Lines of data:
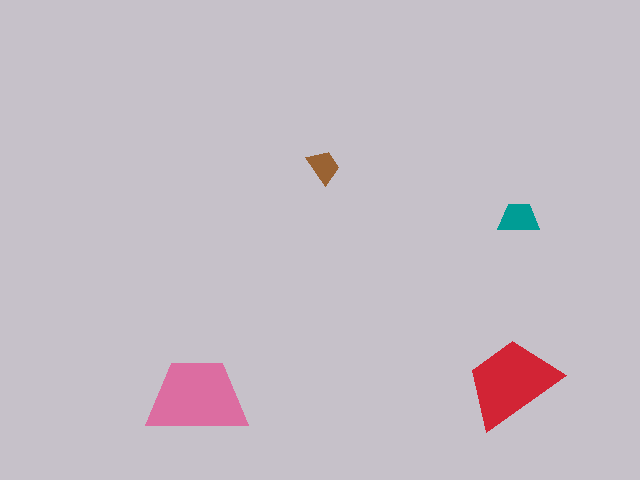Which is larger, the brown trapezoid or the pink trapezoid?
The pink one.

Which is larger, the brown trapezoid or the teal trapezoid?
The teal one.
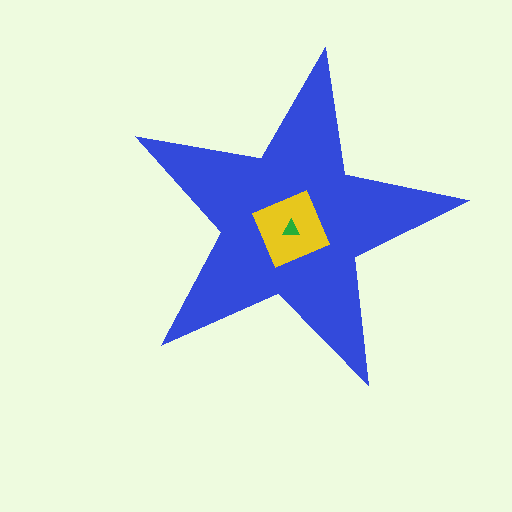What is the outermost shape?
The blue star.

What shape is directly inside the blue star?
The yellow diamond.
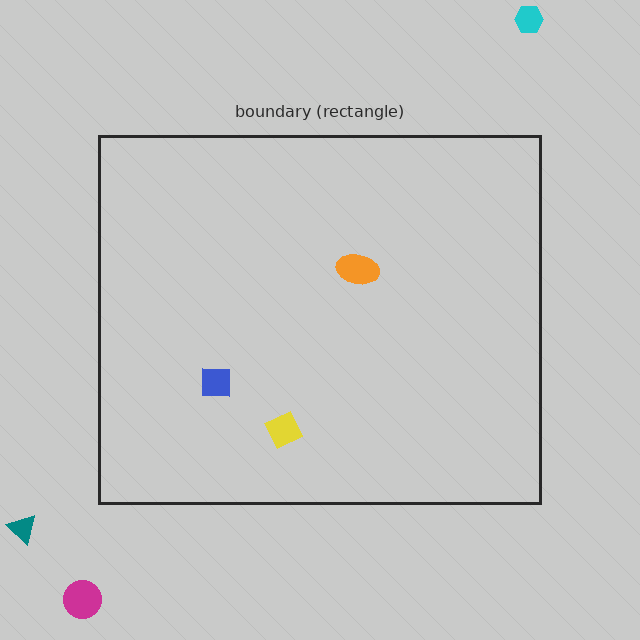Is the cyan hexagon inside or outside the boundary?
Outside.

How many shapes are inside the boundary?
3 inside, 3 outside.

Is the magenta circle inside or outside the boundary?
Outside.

#### TASK DETAILS
Leave out the pictures and give the rest of the records again exactly.

#### COMPLETED EXERCISE
Which is larger, the brown trapezoid or the pink trapezoid?
The pink one.

Which is larger, the brown trapezoid or the teal trapezoid?
The teal one.
What is the outermost shape?
The blue star.

What shape is directly inside the blue star?
The yellow diamond.
Is the cyan hexagon inside or outside the boundary?
Outside.

How many shapes are inside the boundary?
3 inside, 3 outside.

Is the magenta circle inside or outside the boundary?
Outside.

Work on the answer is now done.